start Rows

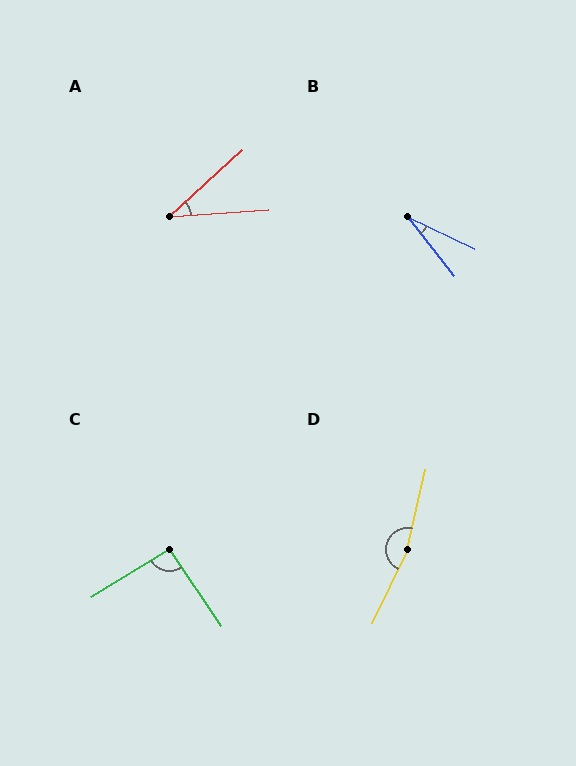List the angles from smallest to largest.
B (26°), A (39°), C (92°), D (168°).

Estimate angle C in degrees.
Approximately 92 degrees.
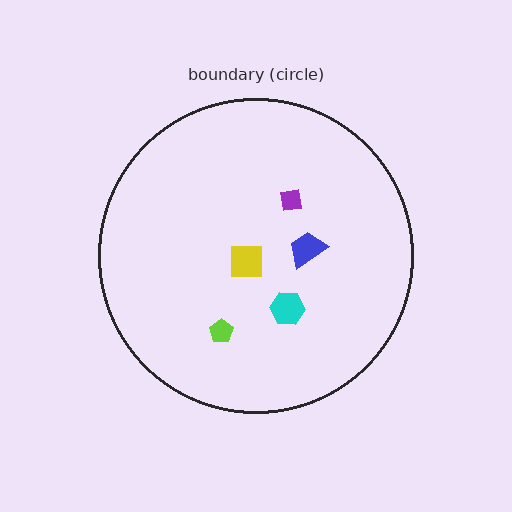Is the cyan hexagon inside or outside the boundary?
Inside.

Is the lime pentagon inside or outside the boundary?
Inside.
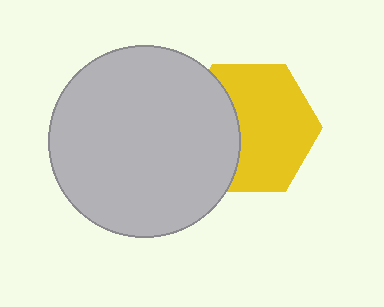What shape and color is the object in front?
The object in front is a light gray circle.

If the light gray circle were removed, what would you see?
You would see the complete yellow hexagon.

end Rows

- [Your task]:
Set down, unchanged, only the lines running from the line with "Is the lime" to the last line, including both. Pictures stay out of the copy.

- [Exercise response]:
Is the lime pentagon inside or outside the boundary?
Inside.
What shape and color is the object in front?
The object in front is a light gray circle.

If the light gray circle were removed, what would you see?
You would see the complete yellow hexagon.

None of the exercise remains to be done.